§ Given entries
>>>>

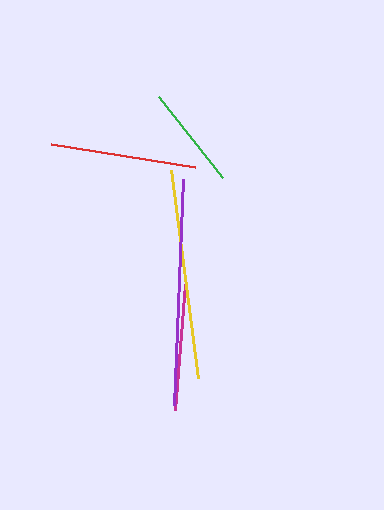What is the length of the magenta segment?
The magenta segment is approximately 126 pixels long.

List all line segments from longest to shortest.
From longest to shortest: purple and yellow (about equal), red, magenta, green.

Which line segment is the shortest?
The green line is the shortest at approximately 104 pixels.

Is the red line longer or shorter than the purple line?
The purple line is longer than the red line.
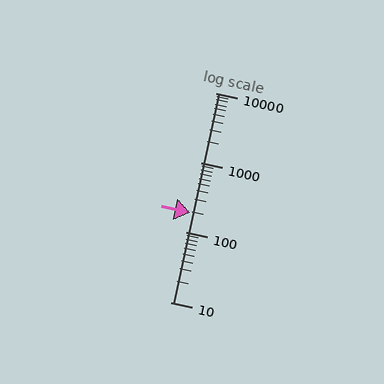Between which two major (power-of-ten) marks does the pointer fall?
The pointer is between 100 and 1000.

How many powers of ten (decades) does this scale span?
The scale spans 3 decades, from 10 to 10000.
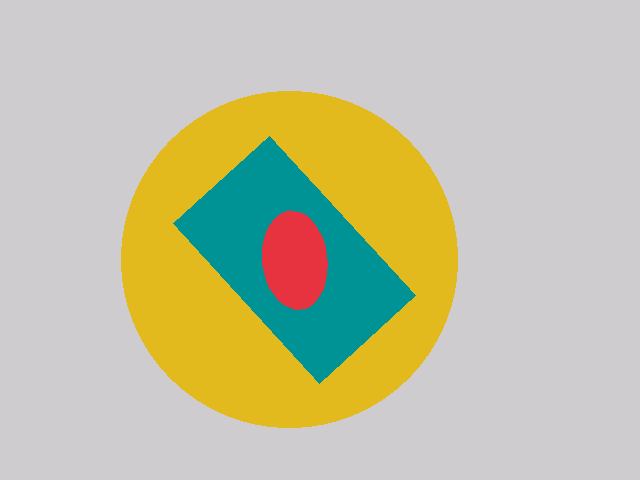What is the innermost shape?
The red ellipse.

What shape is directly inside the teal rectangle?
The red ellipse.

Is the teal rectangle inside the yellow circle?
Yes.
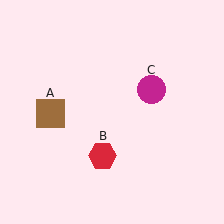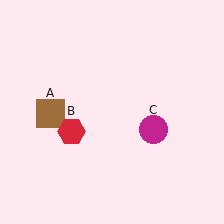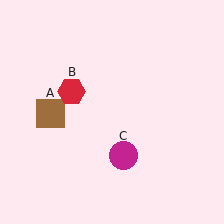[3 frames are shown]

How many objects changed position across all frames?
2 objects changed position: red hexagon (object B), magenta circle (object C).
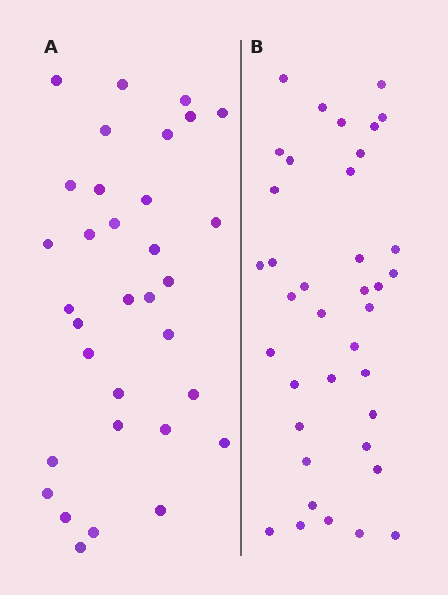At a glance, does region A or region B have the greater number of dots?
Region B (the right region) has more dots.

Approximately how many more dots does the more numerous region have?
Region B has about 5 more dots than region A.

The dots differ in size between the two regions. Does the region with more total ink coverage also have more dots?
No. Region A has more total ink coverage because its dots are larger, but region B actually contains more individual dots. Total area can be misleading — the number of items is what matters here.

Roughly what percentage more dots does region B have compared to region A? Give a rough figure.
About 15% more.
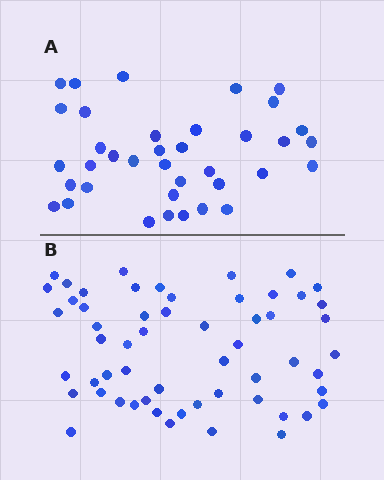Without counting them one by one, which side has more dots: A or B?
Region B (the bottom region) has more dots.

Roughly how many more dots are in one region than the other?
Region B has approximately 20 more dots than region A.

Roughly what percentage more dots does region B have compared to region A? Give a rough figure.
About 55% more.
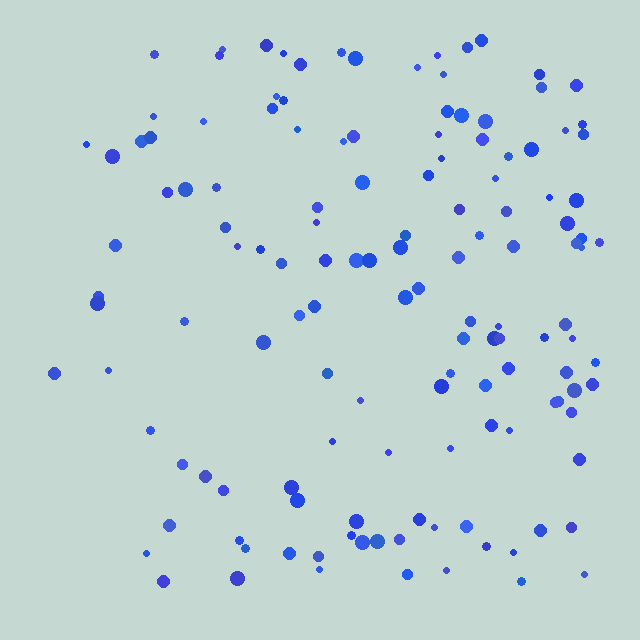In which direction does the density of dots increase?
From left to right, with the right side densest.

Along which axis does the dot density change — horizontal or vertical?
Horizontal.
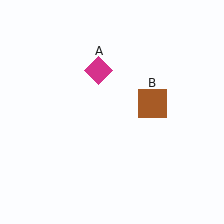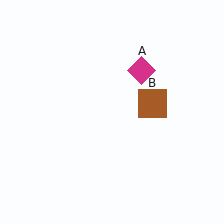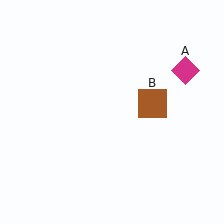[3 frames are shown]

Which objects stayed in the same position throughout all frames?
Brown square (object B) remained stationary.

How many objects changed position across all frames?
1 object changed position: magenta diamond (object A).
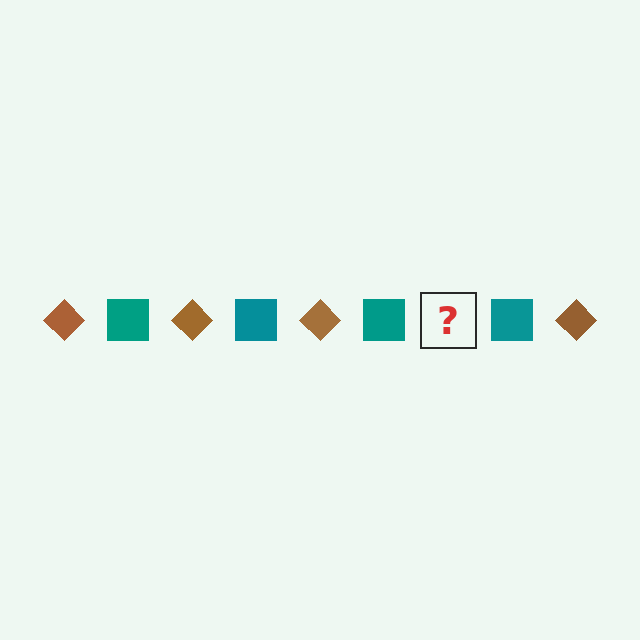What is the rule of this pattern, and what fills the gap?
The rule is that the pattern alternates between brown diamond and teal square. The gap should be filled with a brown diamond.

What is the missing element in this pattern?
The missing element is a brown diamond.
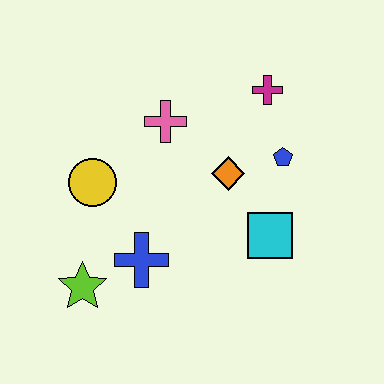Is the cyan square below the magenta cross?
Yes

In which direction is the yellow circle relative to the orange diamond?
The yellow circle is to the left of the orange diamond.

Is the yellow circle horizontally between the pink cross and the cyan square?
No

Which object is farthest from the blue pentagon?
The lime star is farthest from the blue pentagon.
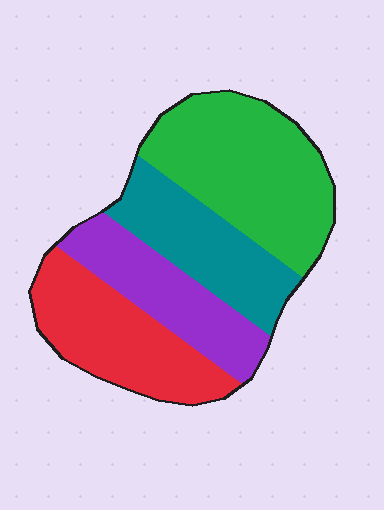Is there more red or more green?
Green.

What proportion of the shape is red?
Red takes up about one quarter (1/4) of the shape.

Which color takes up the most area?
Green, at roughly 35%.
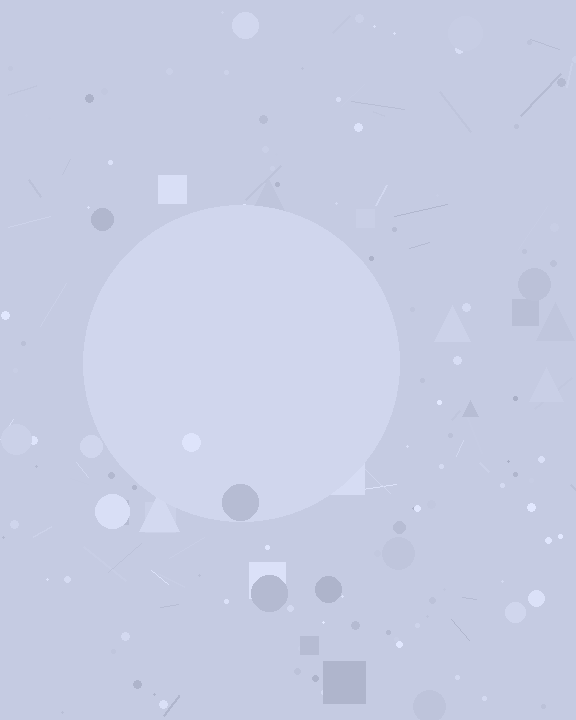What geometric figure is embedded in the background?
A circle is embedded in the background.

<<<<

§ To be done
Take the lines from the one that contains "What proportion of the shape is red?" down to the last line of the listing above, both included, and set them down exactly, leaving out pictures.

§ Final result
What proportion of the shape is red?
Red takes up about one quarter (1/4) of the shape.

Which color takes up the most area?
Green, at roughly 35%.
What geometric figure is embedded in the background?
A circle is embedded in the background.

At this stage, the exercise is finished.